>> BEGIN RECORDS FOR THIS TASK

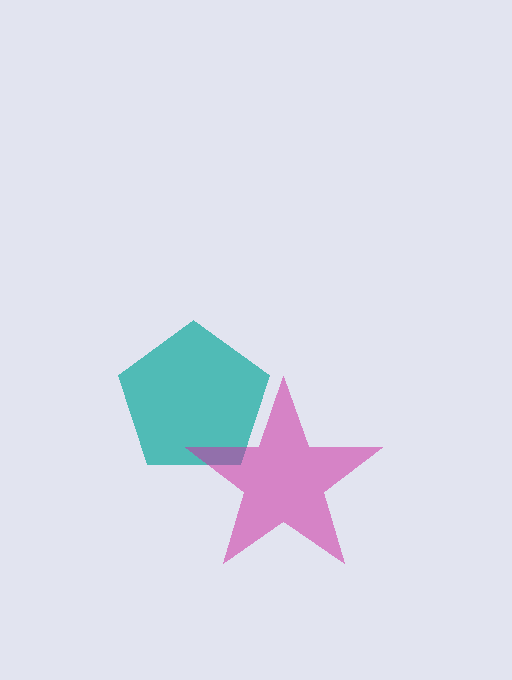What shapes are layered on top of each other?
The layered shapes are: a teal pentagon, a magenta star.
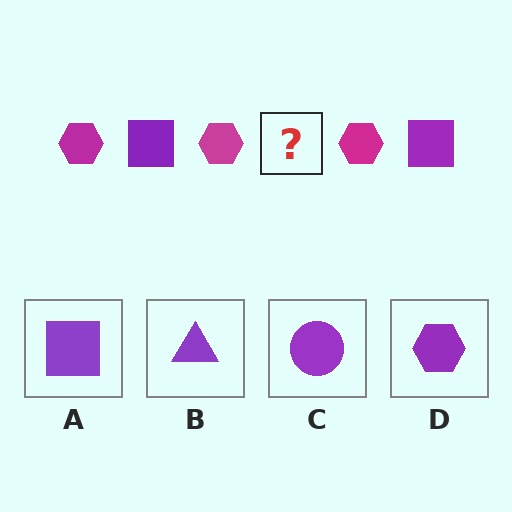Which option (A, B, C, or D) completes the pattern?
A.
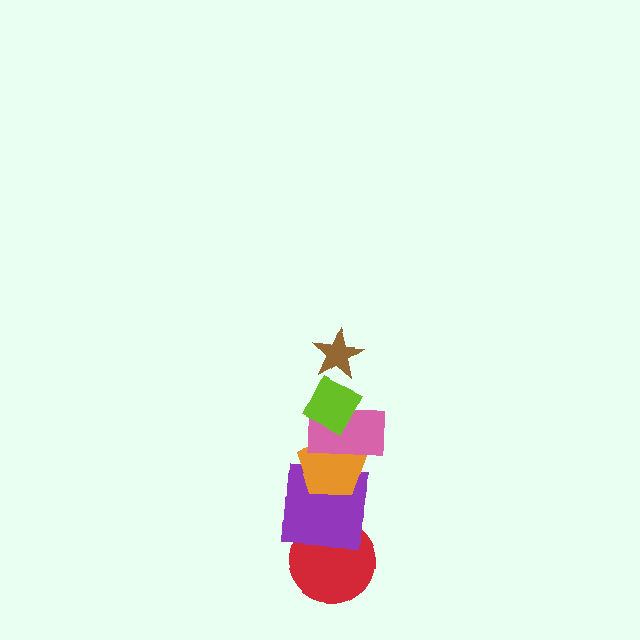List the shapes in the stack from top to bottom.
From top to bottom: the brown star, the lime diamond, the pink rectangle, the orange pentagon, the purple square, the red circle.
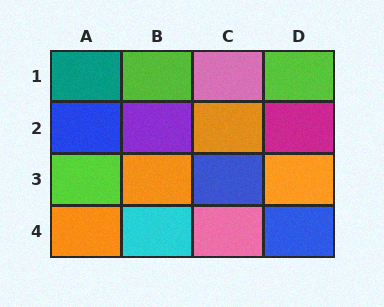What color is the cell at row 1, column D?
Lime.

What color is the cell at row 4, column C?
Pink.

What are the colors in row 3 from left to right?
Lime, orange, blue, orange.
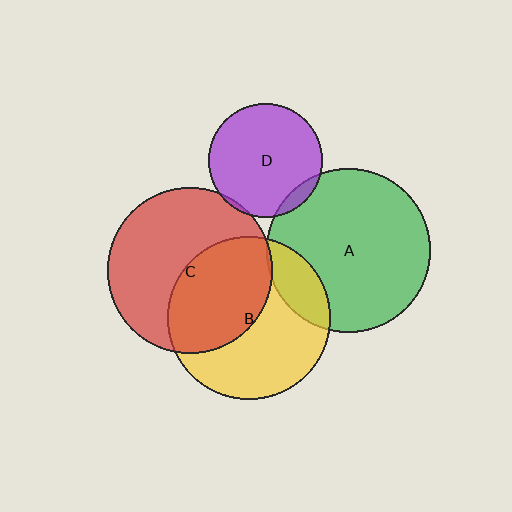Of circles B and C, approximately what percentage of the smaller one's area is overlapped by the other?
Approximately 45%.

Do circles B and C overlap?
Yes.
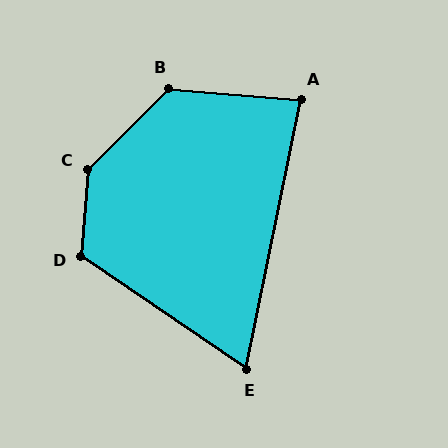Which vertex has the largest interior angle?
C, at approximately 140 degrees.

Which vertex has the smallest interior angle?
E, at approximately 67 degrees.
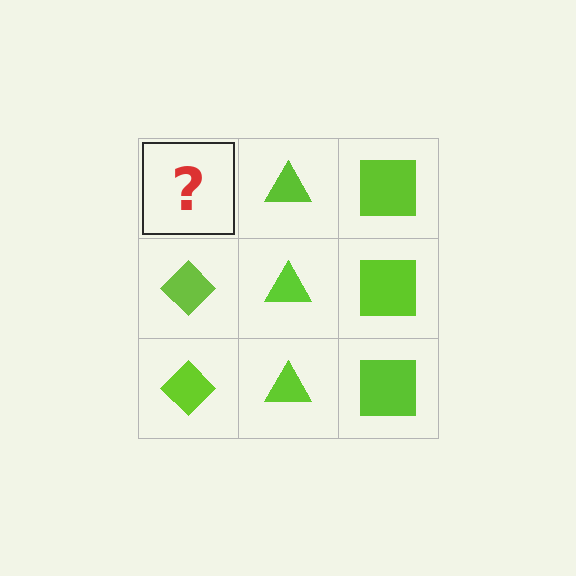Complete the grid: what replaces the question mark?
The question mark should be replaced with a lime diamond.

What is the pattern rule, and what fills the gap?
The rule is that each column has a consistent shape. The gap should be filled with a lime diamond.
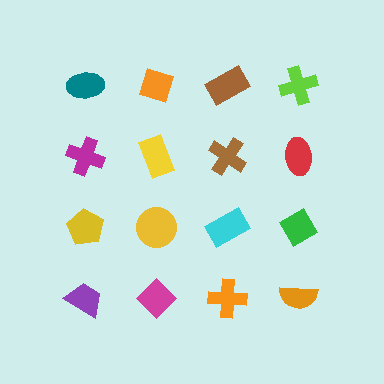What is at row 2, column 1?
A magenta cross.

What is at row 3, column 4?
A green diamond.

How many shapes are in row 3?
4 shapes.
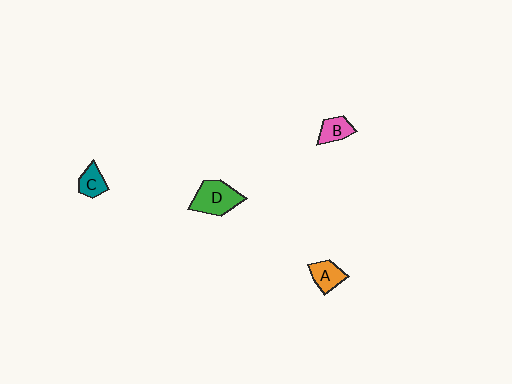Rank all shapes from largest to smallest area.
From largest to smallest: D (green), A (orange), B (pink), C (teal).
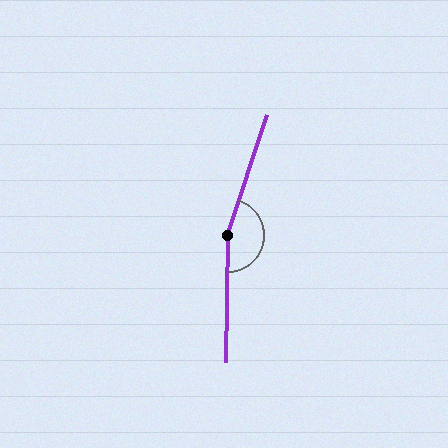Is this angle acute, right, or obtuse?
It is obtuse.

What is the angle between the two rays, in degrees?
Approximately 163 degrees.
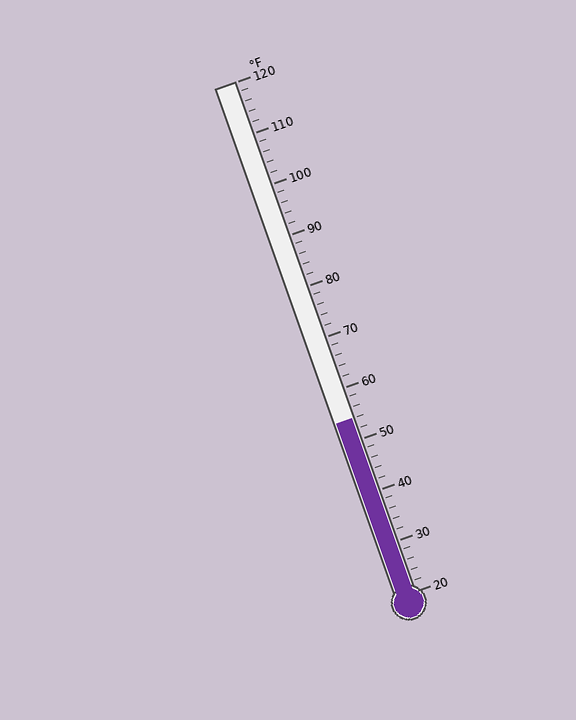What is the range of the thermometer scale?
The thermometer scale ranges from 20°F to 120°F.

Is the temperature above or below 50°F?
The temperature is above 50°F.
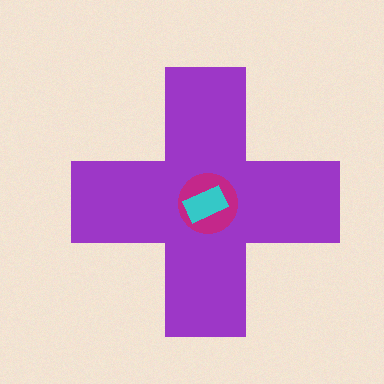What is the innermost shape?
The cyan rectangle.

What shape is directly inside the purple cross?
The magenta circle.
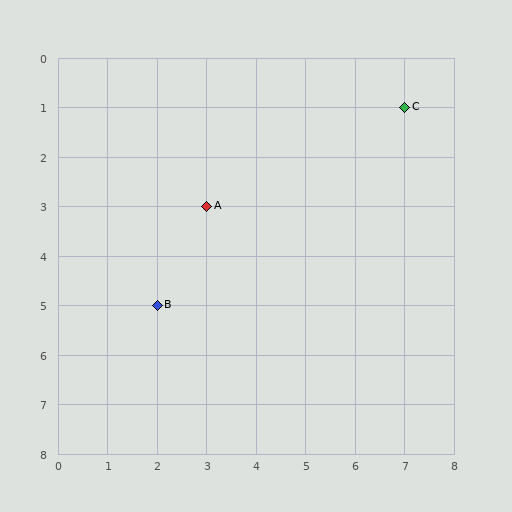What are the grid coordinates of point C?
Point C is at grid coordinates (7, 1).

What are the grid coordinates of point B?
Point B is at grid coordinates (2, 5).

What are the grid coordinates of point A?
Point A is at grid coordinates (3, 3).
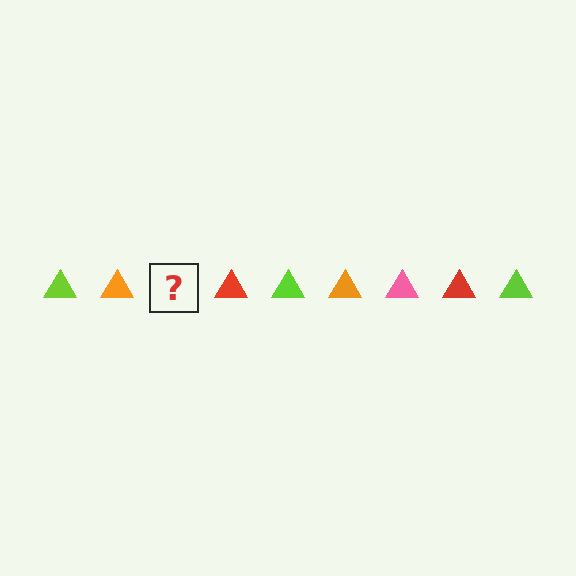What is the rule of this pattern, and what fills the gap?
The rule is that the pattern cycles through lime, orange, pink, red triangles. The gap should be filled with a pink triangle.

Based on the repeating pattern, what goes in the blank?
The blank should be a pink triangle.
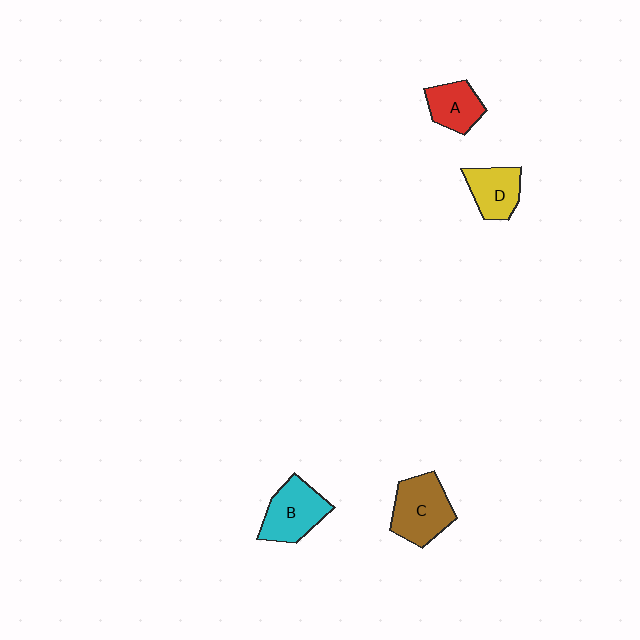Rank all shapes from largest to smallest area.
From largest to smallest: C (brown), B (cyan), D (yellow), A (red).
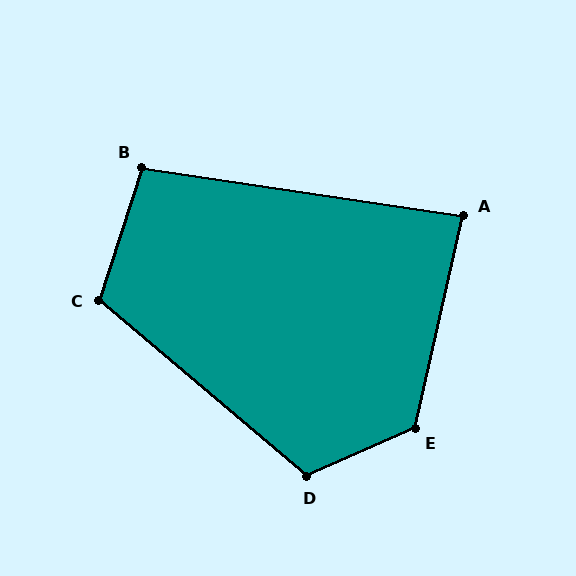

>> END RECORDS FOR THIS TASK

* **STATED EXERCISE**:
From the records given above, reproduce all text exactly and exclude each picture.

* **REPLY TO THE TASK**:
What shapes are layered on top of each other?
The layered shapes are: a teal pentagon, a magenta star.
Which option (A, B, C, or D) completes the pattern?
A.
List the shapes in the stack from top to bottom.
From top to bottom: the brown star, the lime diamond, the pink rectangle, the orange pentagon, the purple square, the red circle.
What color is the cell at row 1, column D?
Lime.

What color is the cell at row 4, column C?
Pink.

What are the colors in row 3 from left to right?
Lime, orange, blue, orange.
Of circles B and C, approximately what percentage of the smaller one's area is overlapped by the other?
Approximately 45%.

Do circles B and C overlap?
Yes.
Which vertex has the largest interior angle?
C, at approximately 140 degrees.

Which vertex has the smallest interior angle?
E, at approximately 67 degrees.
Complete the grid: what replaces the question mark?
The question mark should be replaced with a lime diamond.

What is the pattern rule, and what fills the gap?
The rule is that each column has a consistent shape. The gap should be filled with a lime diamond.
What is at row 2, column 1?
A magenta cross.

What is at row 3, column 4?
A green diamond.

How many shapes are in row 3?
4 shapes.
Rank all shapes from largest to smallest area.
From largest to smallest: D (green), A (orange), B (pink), C (teal).
Is this angle acute, right, or obtuse?
It is obtuse.

What is the angle between the two rays, in degrees?
Approximately 163 degrees.
What is the range of the thermometer scale?
The thermometer scale ranges from 20°F to 120°F.

Is the temperature above or below 50°F?
The temperature is above 50°F.
What is the innermost shape?
The cyan rectangle.

What shape is directly inside the purple cross?
The magenta circle.
What are the grid coordinates of point C?
Point C is at grid coordinates (7, 1).

What are the grid coordinates of point B?
Point B is at grid coordinates (2, 5).

What are the grid coordinates of point A?
Point A is at grid coordinates (3, 3).
What is the rule of this pattern, and what fills the gap?
The rule is that the pattern cycles through lime, orange, pink, red triangles. The gap should be filled with a pink triangle.

Based on the repeating pattern, what goes in the blank?
The blank should be a pink triangle.
Rank all shapes from largest to smallest area.
From largest to smallest: C (brown), B (cyan), D (yellow), A (red).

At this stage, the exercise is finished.